[Questions on rendered shapes]
======

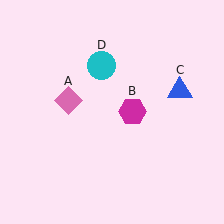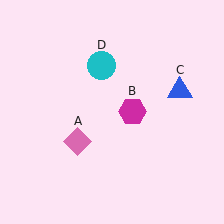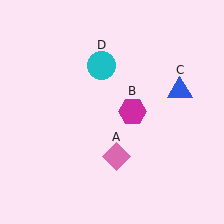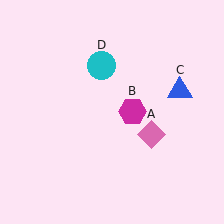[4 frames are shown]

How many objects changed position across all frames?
1 object changed position: pink diamond (object A).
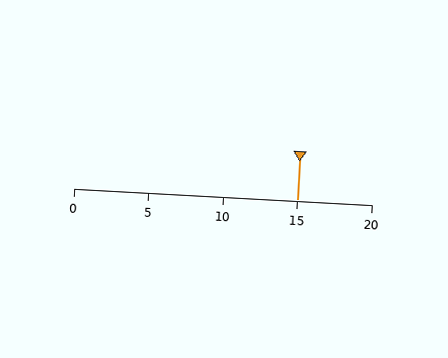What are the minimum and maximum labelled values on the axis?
The axis runs from 0 to 20.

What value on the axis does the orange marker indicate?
The marker indicates approximately 15.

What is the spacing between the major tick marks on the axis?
The major ticks are spaced 5 apart.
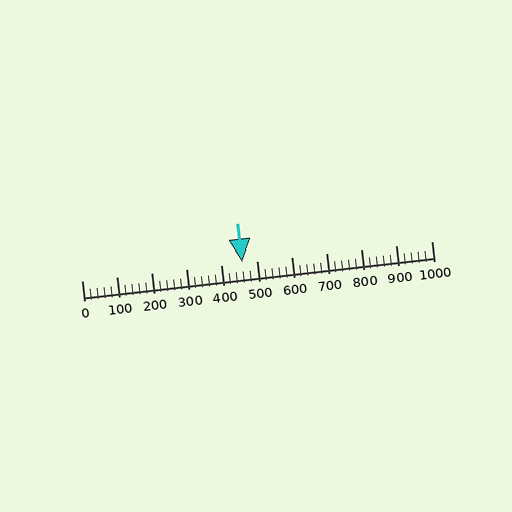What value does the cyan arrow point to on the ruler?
The cyan arrow points to approximately 460.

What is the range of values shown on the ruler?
The ruler shows values from 0 to 1000.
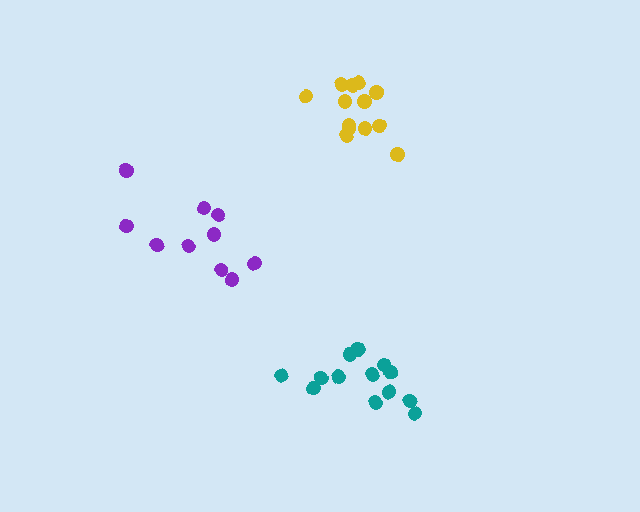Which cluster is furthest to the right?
The teal cluster is rightmost.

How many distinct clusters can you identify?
There are 3 distinct clusters.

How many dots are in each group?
Group 1: 13 dots, Group 2: 13 dots, Group 3: 10 dots (36 total).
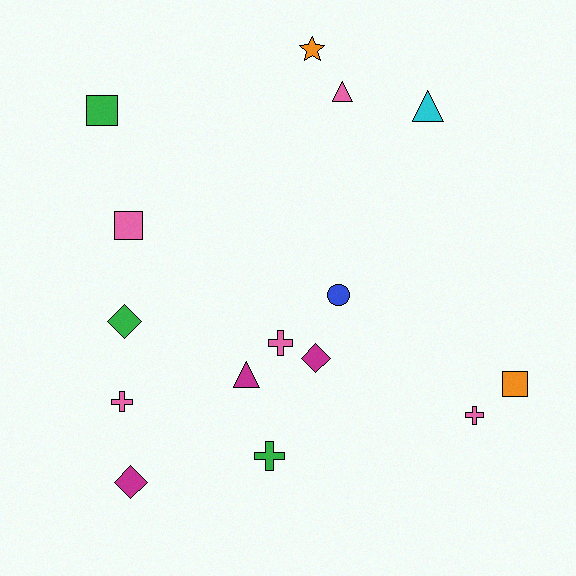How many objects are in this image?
There are 15 objects.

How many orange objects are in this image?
There are 2 orange objects.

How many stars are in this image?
There is 1 star.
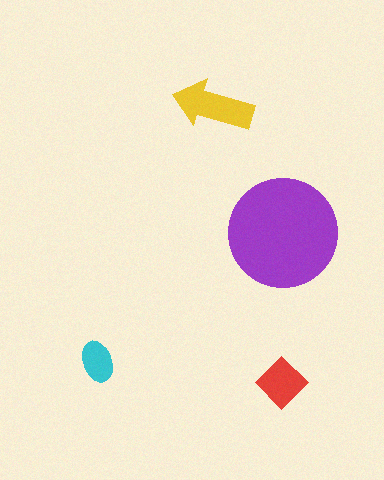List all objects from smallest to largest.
The cyan ellipse, the red diamond, the yellow arrow, the purple circle.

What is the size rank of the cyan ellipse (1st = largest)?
4th.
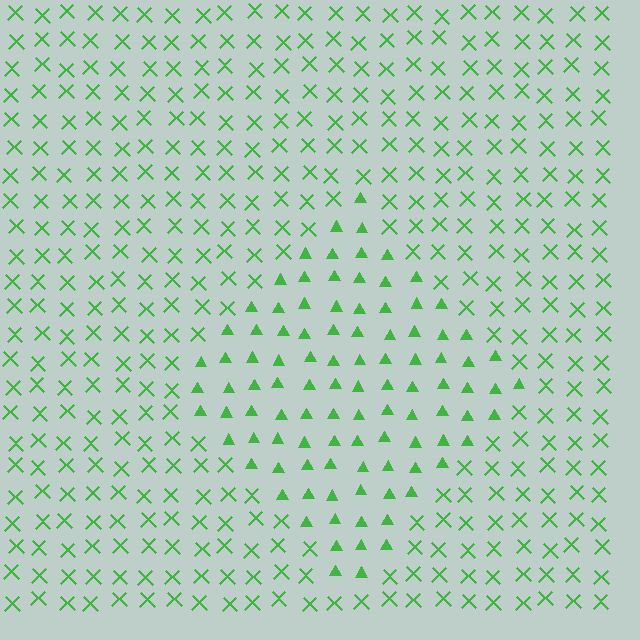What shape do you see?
I see a diamond.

======

◆ **What the task asks**
All of the material above is to be copied exactly, except for its images.

◆ **Solution**
[4 frames are shown]

How many objects changed position across all frames?
1 object changed position: pink diamond (object A).
What are the minimum and maximum labelled values on the axis?
The axis runs from 0 to 20.

What value on the axis does the orange marker indicate?
The marker indicates approximately 15.

What is the spacing between the major tick marks on the axis?
The major ticks are spaced 5 apart.
What value does the cyan arrow point to on the ruler?
The cyan arrow points to approximately 460.

What is the range of values shown on the ruler?
The ruler shows values from 0 to 1000.
Which cluster is furthest to the right?
The teal cluster is rightmost.

How many distinct clusters can you identify?
There are 3 distinct clusters.

How many dots are in each group?
Group 1: 13 dots, Group 2: 13 dots, Group 3: 10 dots (36 total).
How many objects are in this image?
There are 15 objects.

How many orange objects are in this image?
There are 2 orange objects.

How many stars are in this image?
There is 1 star.
List all objects from smallest to largest.
The cyan ellipse, the red diamond, the yellow arrow, the purple circle.

What is the size rank of the cyan ellipse (1st = largest)?
4th.
What shape do you see?
I see a diamond.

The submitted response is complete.